>> Start RECORDS SHOWN
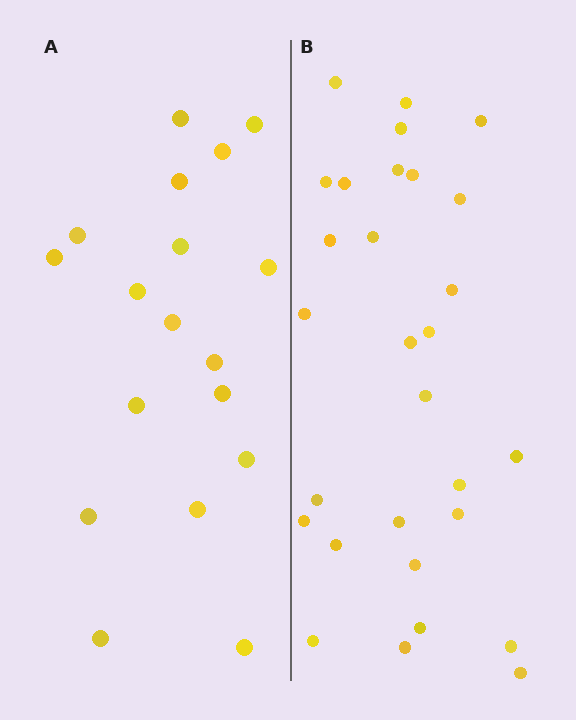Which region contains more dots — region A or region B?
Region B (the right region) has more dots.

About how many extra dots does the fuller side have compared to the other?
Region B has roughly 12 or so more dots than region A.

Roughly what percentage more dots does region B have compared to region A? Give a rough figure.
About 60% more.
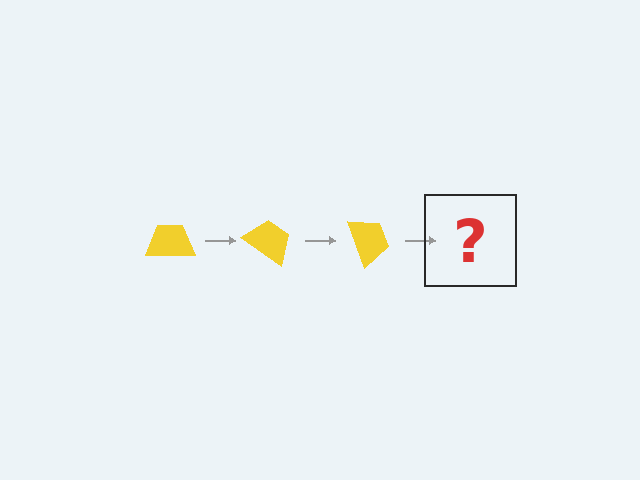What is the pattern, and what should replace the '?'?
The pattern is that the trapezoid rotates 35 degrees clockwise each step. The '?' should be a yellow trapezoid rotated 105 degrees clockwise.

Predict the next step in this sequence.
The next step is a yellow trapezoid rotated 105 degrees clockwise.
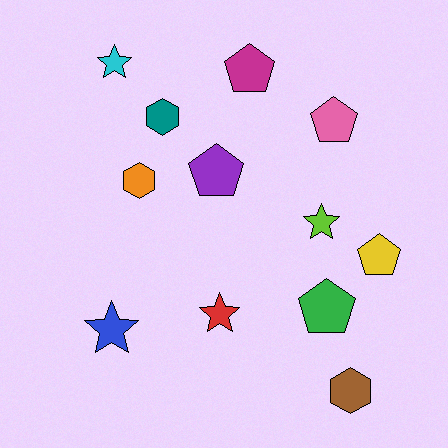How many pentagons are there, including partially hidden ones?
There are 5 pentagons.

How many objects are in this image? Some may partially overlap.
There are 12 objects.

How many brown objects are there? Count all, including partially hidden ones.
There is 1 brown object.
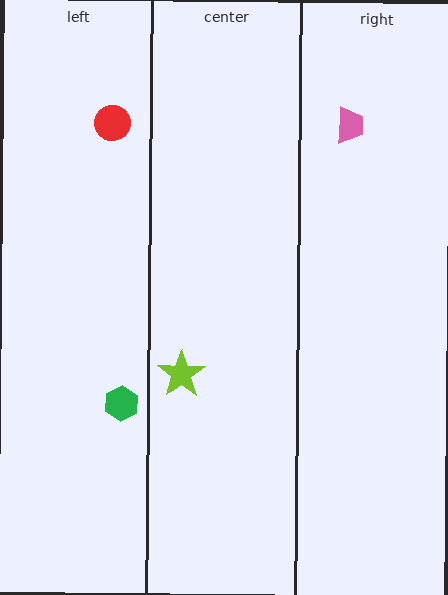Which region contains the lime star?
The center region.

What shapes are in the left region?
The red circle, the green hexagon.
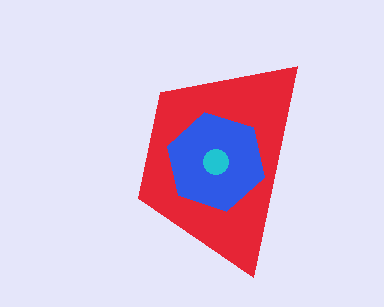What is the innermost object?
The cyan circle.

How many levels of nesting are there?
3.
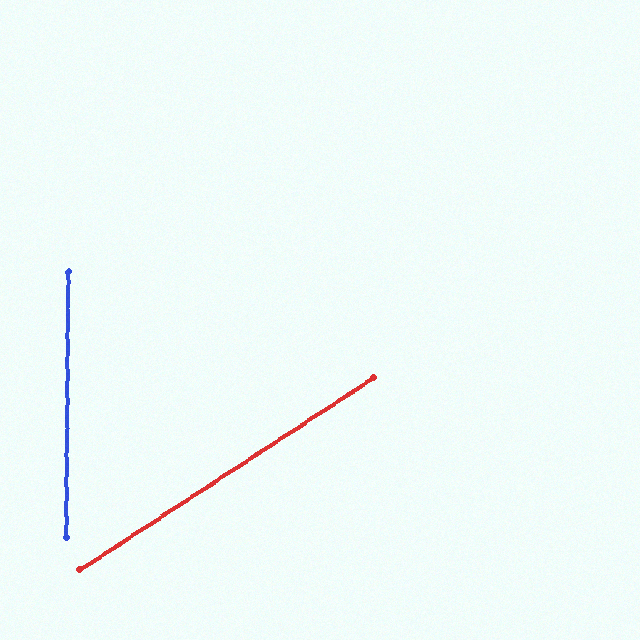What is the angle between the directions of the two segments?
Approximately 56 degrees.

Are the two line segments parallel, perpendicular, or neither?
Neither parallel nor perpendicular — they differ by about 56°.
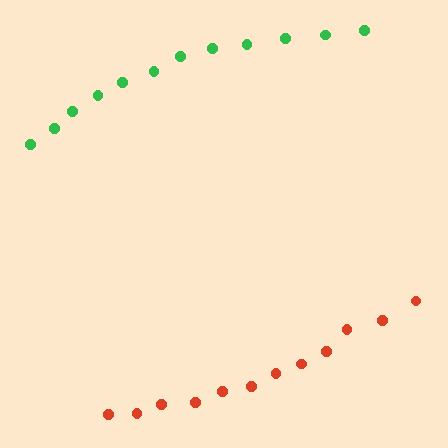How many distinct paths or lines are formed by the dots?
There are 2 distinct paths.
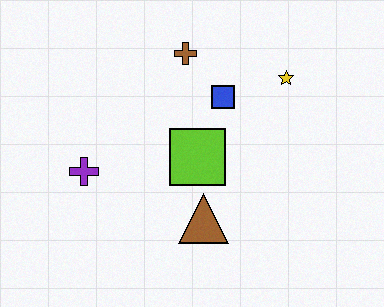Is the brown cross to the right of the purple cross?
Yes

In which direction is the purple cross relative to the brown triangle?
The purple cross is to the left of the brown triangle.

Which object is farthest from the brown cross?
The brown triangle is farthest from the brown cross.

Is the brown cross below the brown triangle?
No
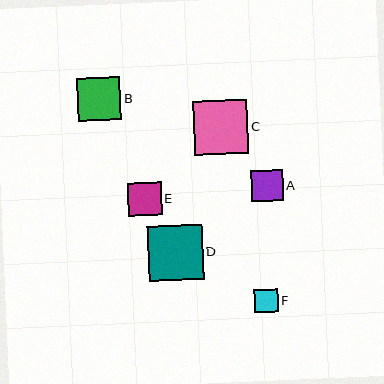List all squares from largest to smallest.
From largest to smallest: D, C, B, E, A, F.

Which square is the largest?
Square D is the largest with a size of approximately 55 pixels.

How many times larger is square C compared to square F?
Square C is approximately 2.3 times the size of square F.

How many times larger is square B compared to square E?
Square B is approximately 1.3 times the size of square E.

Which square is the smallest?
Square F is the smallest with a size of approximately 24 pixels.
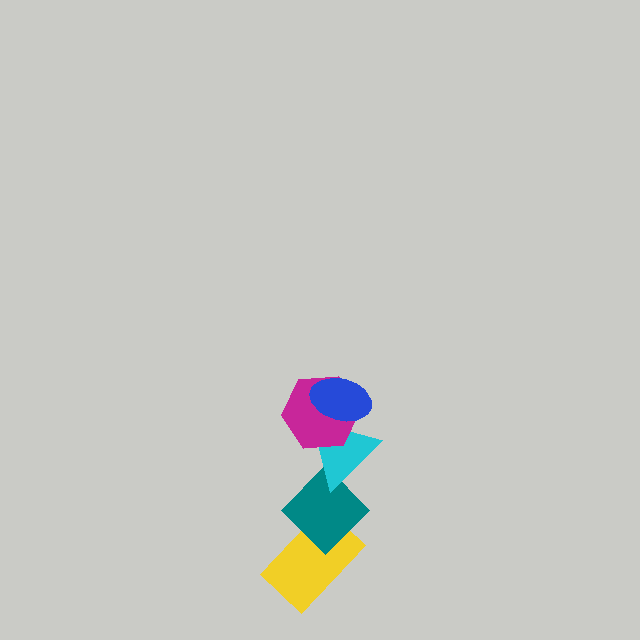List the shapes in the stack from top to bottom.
>> End RECORDS SHOWN
>> Start RECORDS SHOWN
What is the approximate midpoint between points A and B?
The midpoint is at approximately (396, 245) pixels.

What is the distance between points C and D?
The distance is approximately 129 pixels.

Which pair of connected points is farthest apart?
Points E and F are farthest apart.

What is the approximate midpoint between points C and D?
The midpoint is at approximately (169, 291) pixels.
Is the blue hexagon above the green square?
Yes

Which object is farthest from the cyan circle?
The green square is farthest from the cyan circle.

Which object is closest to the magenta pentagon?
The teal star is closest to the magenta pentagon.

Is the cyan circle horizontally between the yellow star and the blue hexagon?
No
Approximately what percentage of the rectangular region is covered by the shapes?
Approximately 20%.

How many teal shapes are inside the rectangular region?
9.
>> End RECORDS SHOWN
>> Start RECORDS SHOWN
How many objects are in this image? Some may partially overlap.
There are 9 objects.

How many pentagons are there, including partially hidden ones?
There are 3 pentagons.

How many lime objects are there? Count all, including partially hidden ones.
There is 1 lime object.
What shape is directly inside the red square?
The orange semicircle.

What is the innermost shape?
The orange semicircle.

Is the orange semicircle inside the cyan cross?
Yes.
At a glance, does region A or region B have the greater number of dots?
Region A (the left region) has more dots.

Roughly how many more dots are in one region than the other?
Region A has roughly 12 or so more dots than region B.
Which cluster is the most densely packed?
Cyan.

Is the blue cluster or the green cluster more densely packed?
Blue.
>> End RECORDS SHOWN
--- WHAT THE EXERCISE ASKS ---
In the listing above, find the line with "How many times larger is square B" and the line with "List the shapes". Set down both and every line between them, minus the pictures.

--- WRITTEN SOLUTION ---
How many times larger is square B compared to square E?
Square B is approximately 1.3 times the size of square E.

Which square is the smallest?
Square F is the smallest with a size of approximately 24 pixels.
List the shapes in the stack from top to bottom.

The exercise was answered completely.